§ SHORT TASK: Make a verbatim copy of the entries below; pictures stay out.

:: SUPPLIED DATA

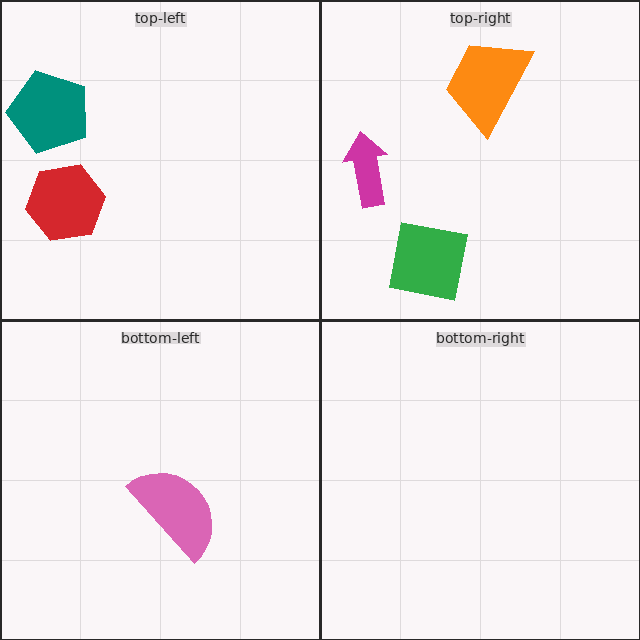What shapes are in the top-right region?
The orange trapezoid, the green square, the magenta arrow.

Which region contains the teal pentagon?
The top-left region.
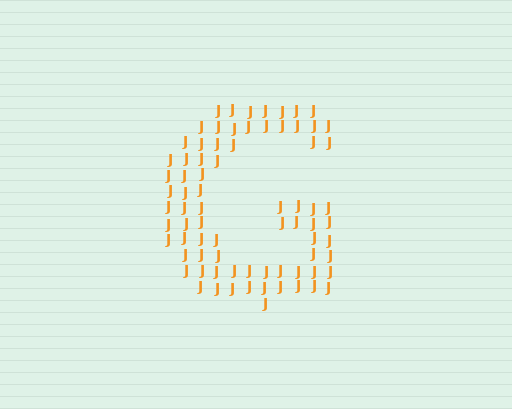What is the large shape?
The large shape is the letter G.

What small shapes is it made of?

::::

§ WORKED ANSWER:
What shapes are in the top-right region?
The orange trapezoid, the green square, the magenta arrow.

Which region contains the teal pentagon?
The top-left region.
What is the large shape?
The large shape is the letter G.

What small shapes is it made of?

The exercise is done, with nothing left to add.